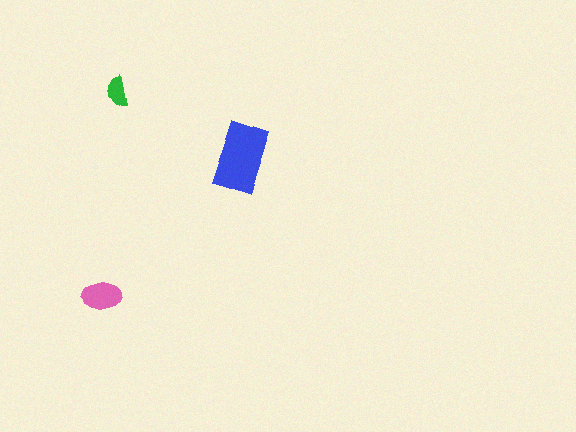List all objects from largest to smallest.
The blue rectangle, the pink ellipse, the green semicircle.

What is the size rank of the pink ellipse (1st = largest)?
2nd.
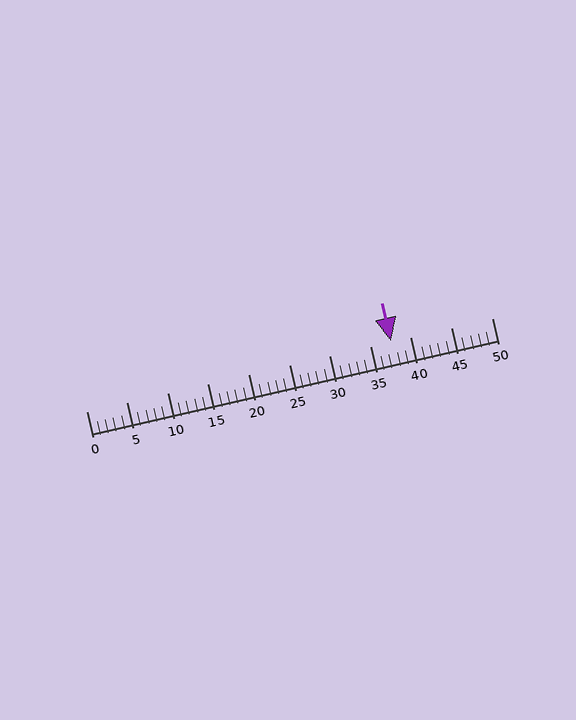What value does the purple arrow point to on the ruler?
The purple arrow points to approximately 38.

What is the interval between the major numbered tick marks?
The major tick marks are spaced 5 units apart.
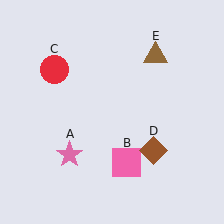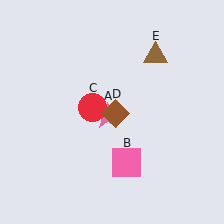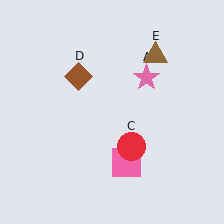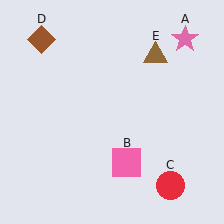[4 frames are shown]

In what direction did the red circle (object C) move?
The red circle (object C) moved down and to the right.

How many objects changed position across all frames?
3 objects changed position: pink star (object A), red circle (object C), brown diamond (object D).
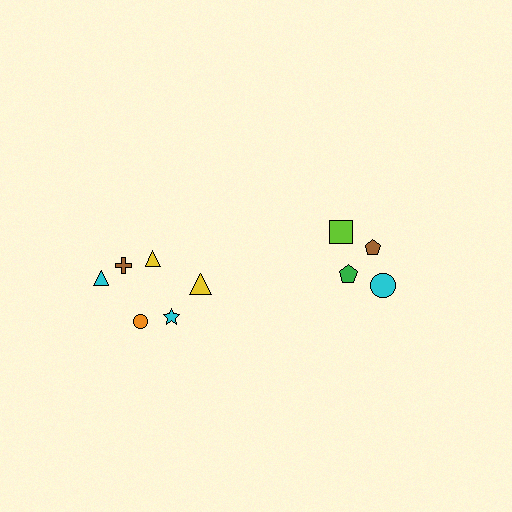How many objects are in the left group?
There are 6 objects.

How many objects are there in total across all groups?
There are 10 objects.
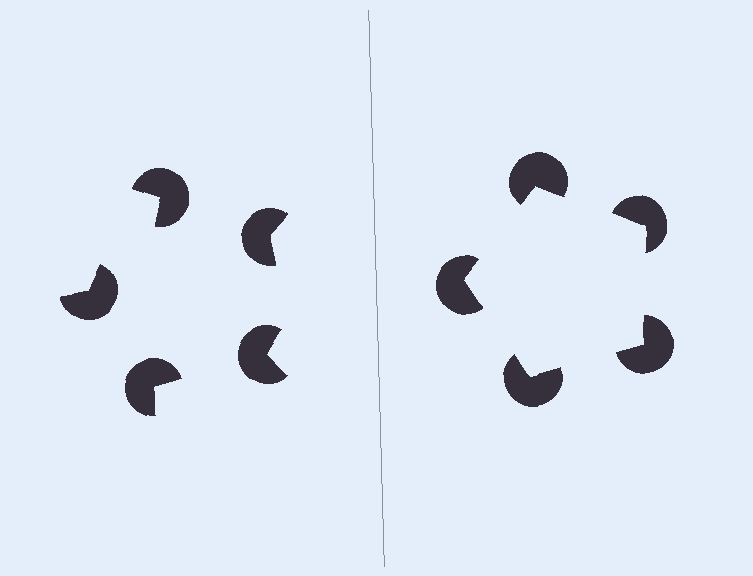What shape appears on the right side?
An illusory pentagon.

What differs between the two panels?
The pac-man discs are positioned identically on both sides; only the wedge orientations differ. On the right they align to a pentagon; on the left they are misaligned.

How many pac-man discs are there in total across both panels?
10 — 5 on each side.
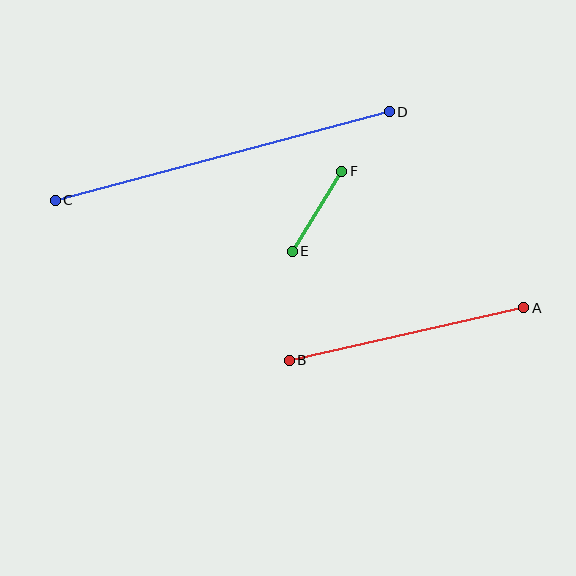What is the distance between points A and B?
The distance is approximately 240 pixels.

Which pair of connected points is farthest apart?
Points C and D are farthest apart.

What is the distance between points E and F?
The distance is approximately 94 pixels.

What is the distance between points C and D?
The distance is approximately 346 pixels.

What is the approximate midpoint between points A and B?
The midpoint is at approximately (407, 334) pixels.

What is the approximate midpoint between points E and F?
The midpoint is at approximately (317, 211) pixels.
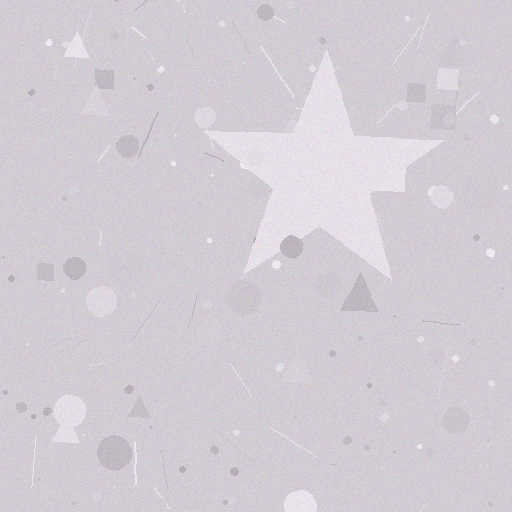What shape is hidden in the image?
A star is hidden in the image.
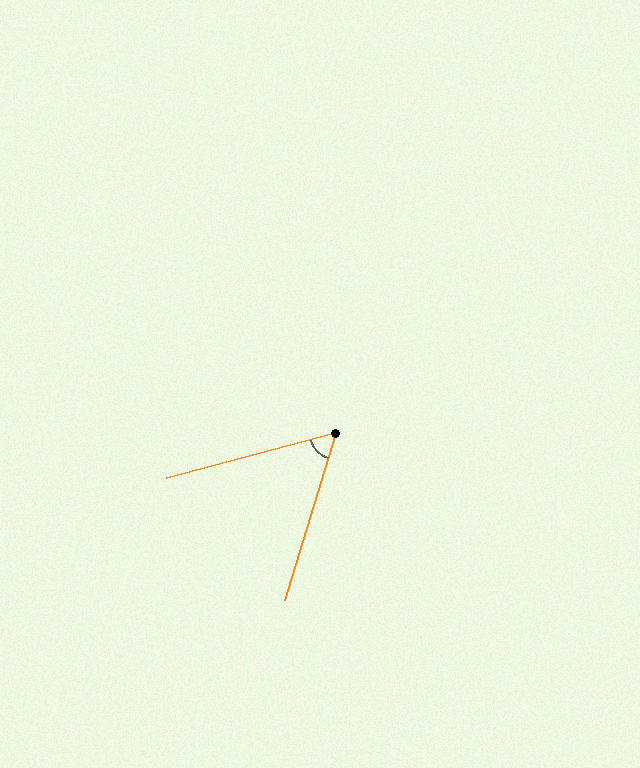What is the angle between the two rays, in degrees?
Approximately 58 degrees.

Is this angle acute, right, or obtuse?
It is acute.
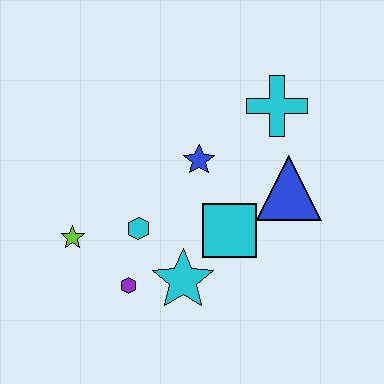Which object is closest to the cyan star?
The purple hexagon is closest to the cyan star.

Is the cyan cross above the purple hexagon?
Yes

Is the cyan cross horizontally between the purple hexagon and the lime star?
No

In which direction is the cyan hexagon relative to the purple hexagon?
The cyan hexagon is above the purple hexagon.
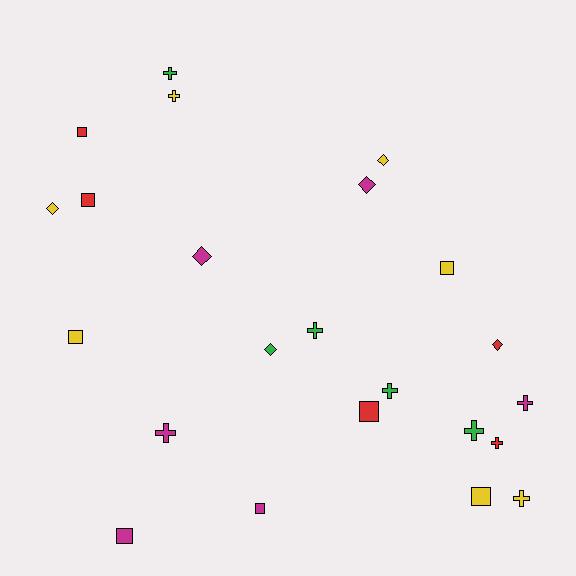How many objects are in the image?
There are 23 objects.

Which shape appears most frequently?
Cross, with 9 objects.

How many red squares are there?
There are 3 red squares.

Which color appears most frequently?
Yellow, with 7 objects.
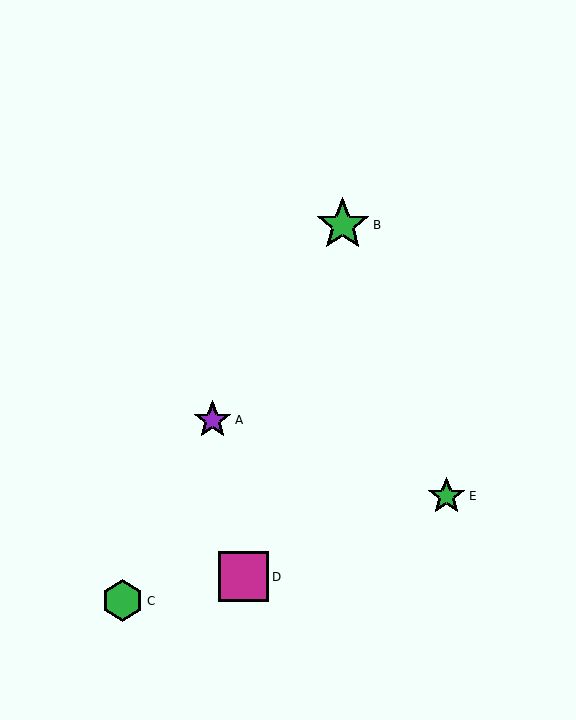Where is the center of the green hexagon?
The center of the green hexagon is at (123, 601).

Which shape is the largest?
The magenta square (labeled D) is the largest.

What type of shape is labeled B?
Shape B is a green star.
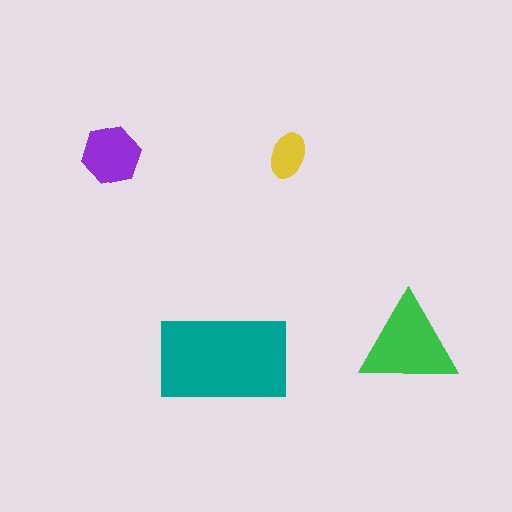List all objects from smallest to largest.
The yellow ellipse, the purple hexagon, the green triangle, the teal rectangle.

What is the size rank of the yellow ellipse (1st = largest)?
4th.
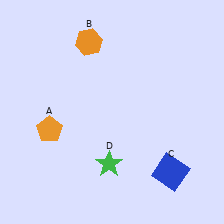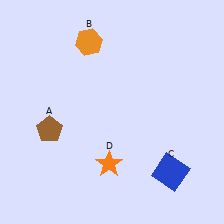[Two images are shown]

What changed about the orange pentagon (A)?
In Image 1, A is orange. In Image 2, it changed to brown.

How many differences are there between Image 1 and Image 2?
There are 2 differences between the two images.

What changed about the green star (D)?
In Image 1, D is green. In Image 2, it changed to orange.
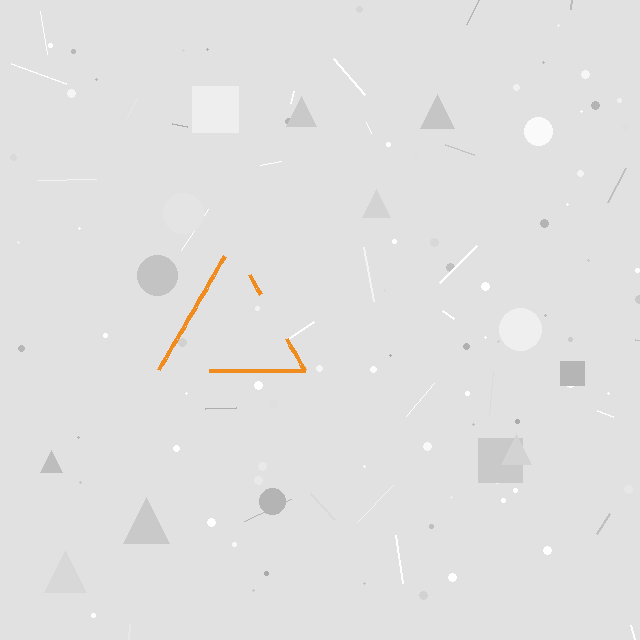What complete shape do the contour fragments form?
The contour fragments form a triangle.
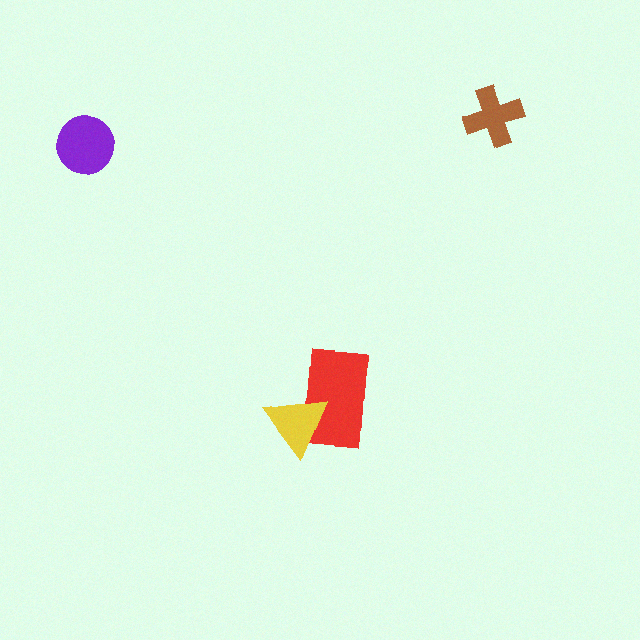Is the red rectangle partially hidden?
Yes, it is partially covered by another shape.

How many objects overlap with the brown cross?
0 objects overlap with the brown cross.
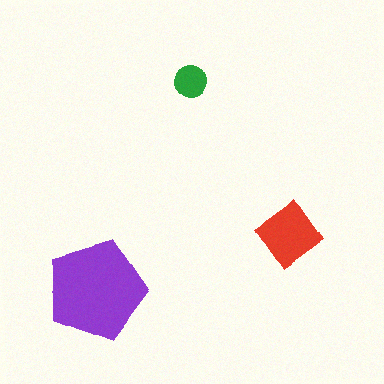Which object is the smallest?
The green circle.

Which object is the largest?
The purple pentagon.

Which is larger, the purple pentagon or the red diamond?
The purple pentagon.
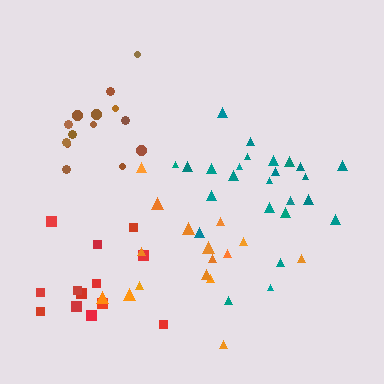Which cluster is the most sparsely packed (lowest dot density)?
Orange.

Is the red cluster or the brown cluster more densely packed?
Brown.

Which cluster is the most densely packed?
Brown.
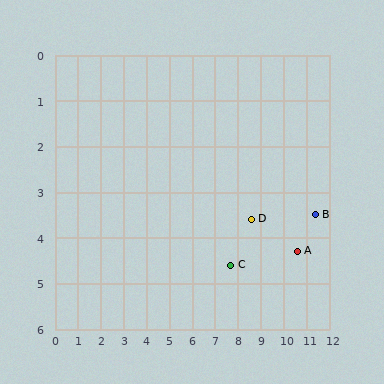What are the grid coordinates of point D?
Point D is at approximately (8.6, 3.6).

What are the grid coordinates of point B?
Point B is at approximately (11.4, 3.5).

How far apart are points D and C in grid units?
Points D and C are about 1.3 grid units apart.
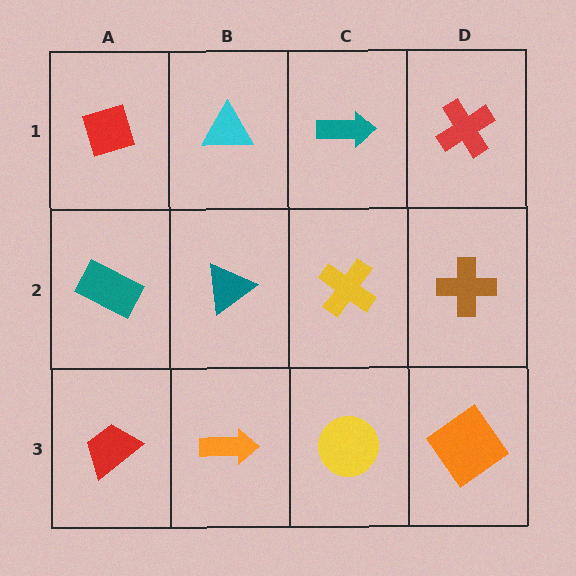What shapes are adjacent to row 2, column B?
A cyan triangle (row 1, column B), an orange arrow (row 3, column B), a teal rectangle (row 2, column A), a yellow cross (row 2, column C).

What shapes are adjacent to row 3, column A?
A teal rectangle (row 2, column A), an orange arrow (row 3, column B).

***

* [WHAT IS REQUIRED]: Could you reproduce every record above exactly, leaving out the pictures?

* [OUTPUT FOR THIS TASK]:
List all objects from largest to smallest.
The blue rectangle, the pink ellipse, the green semicircle.

What is the size rank of the pink ellipse (1st = largest)?
2nd.
What value does the purple arrow point to on the ruler?
The purple arrow points to approximately 38.

What is the interval between the major numbered tick marks?
The major tick marks are spaced 5 units apart.
[4 frames are shown]

In what direction did the red circle (object C) move?
The red circle (object C) moved down and to the right.

How many objects changed position across all frames?
3 objects changed position: pink star (object A), red circle (object C), brown diamond (object D).
How many objects are in the left group?
There are 6 objects.

How many objects are there in total across all groups?
There are 10 objects.
What shape appears on the right side?
An illusory pentagon.

What differs between the two panels?
The pac-man discs are positioned identically on both sides; only the wedge orientations differ. On the right they align to a pentagon; on the left they are misaligned.

How many pac-man discs are there in total across both panels?
10 — 5 on each side.
What is the distance between points A and B?
The distance is approximately 240 pixels.

Which pair of connected points is farthest apart?
Points C and D are farthest apart.

What is the distance between points E and F?
The distance is approximately 94 pixels.

What is the distance between points C and D?
The distance is approximately 346 pixels.

What is the approximate midpoint between points A and B?
The midpoint is at approximately (407, 334) pixels.

What is the approximate midpoint between points E and F?
The midpoint is at approximately (317, 211) pixels.
What shape is hidden in the image?
A star is hidden in the image.
What is the angle between the two rays, in degrees?
Approximately 58 degrees.

Is this angle acute, right, or obtuse?
It is acute.
Which object is closest to the cyan star?
The purple hexagon is closest to the cyan star.

Is the cyan cross above the purple hexagon?
Yes

Is the cyan cross horizontally between the purple hexagon and the lime star?
No

In which direction is the cyan hexagon relative to the purple hexagon?
The cyan hexagon is above the purple hexagon.
How many objects are in the image?
There are 23 objects.

Which shape appears most frequently?
Cross, with 9 objects.

How many red squares are there?
There are 3 red squares.

Which color appears most frequently?
Yellow, with 7 objects.
Where is the center of the green hexagon?
The center of the green hexagon is at (123, 601).

Which shape is the largest?
The magenta square (labeled D) is the largest.

What type of shape is labeled B?
Shape B is a green star.
List all objects from smallest to largest.
The yellow ellipse, the purple hexagon, the green triangle, the teal rectangle.

What is the size rank of the yellow ellipse (1st = largest)?
4th.
[Two images are shown]

What changed about the orange pentagon (A)?
In Image 1, A is orange. In Image 2, it changed to brown.

How many differences are there between Image 1 and Image 2?
There are 2 differences between the two images.

What changed about the green star (D)?
In Image 1, D is green. In Image 2, it changed to orange.
What complete shape do the contour fragments form?
The contour fragments form a triangle.
Is the red rectangle partially hidden?
Yes, it is partially covered by another shape.

How many objects overlap with the brown cross?
0 objects overlap with the brown cross.
Which object is the smallest?
The green circle.

Which object is the largest?
The purple pentagon.

Which is larger, the purple pentagon or the red diamond?
The purple pentagon.
Which cluster is the most sparsely packed (lowest dot density)?
Orange.

Is the red cluster or the brown cluster more densely packed?
Brown.

Which cluster is the most densely packed?
Brown.
What are the grid coordinates of point D?
Point D is at approximately (8.6, 3.6).

What are the grid coordinates of point B?
Point B is at approximately (11.4, 3.5).

How far apart are points D and C in grid units?
Points D and C are about 1.3 grid units apart.
What shapes are adjacent to row 2, column B?
A cyan triangle (row 1, column B), an orange arrow (row 3, column B), a teal rectangle (row 2, column A), a yellow cross (row 2, column C).

What shapes are adjacent to row 3, column A?
A teal rectangle (row 2, column A), an orange arrow (row 3, column B).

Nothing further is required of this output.